# Task objective:
Write out exactly the lines between the line containing "What shapes are in the top-right region?" and the end of the records, counting both ends, and leave out all pictures.

(Collected data)
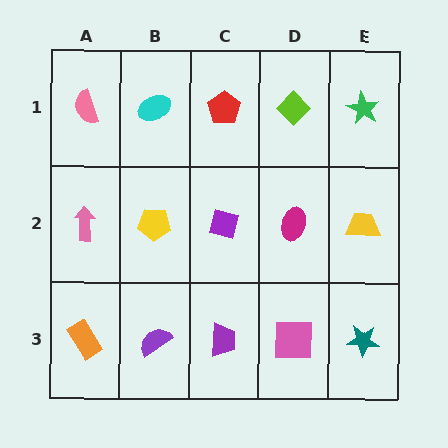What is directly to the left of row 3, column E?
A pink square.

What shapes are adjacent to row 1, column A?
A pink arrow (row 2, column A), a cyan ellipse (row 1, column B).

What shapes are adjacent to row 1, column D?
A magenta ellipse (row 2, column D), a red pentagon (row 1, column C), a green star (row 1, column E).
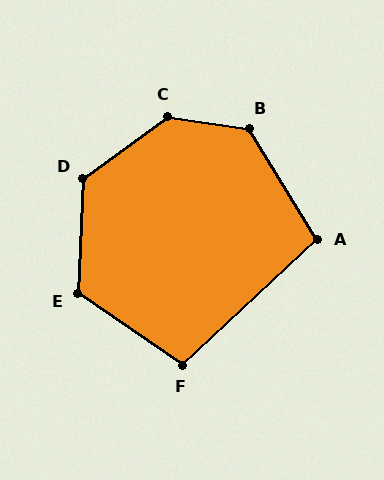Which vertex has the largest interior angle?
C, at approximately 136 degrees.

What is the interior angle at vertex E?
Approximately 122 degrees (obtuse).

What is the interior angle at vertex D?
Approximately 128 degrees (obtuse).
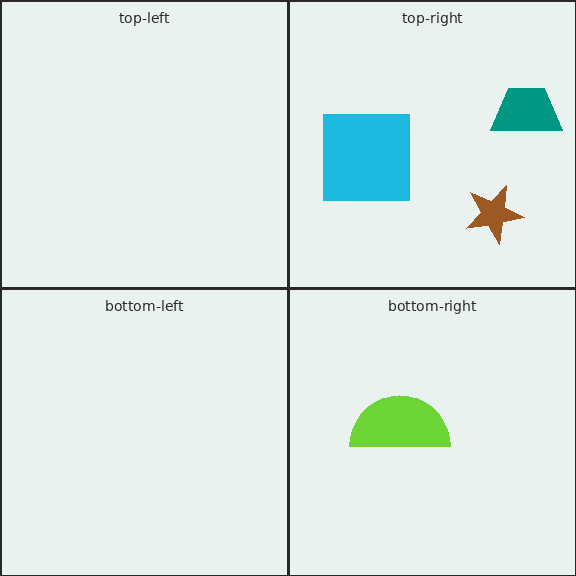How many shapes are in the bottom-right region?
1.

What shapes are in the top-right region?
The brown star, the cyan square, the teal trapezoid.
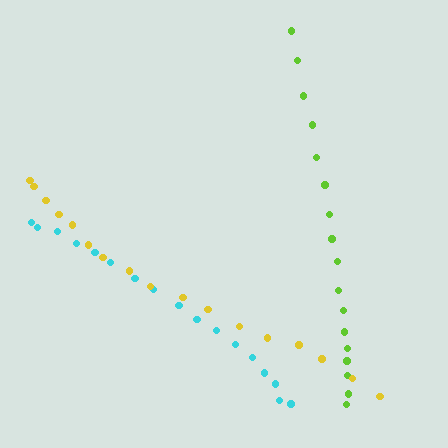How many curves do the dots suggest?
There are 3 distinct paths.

# The solution:
What shapes are in the top-right region?
The brown star, the cyan square, the teal trapezoid.
How many curves do the dots suggest?
There are 3 distinct paths.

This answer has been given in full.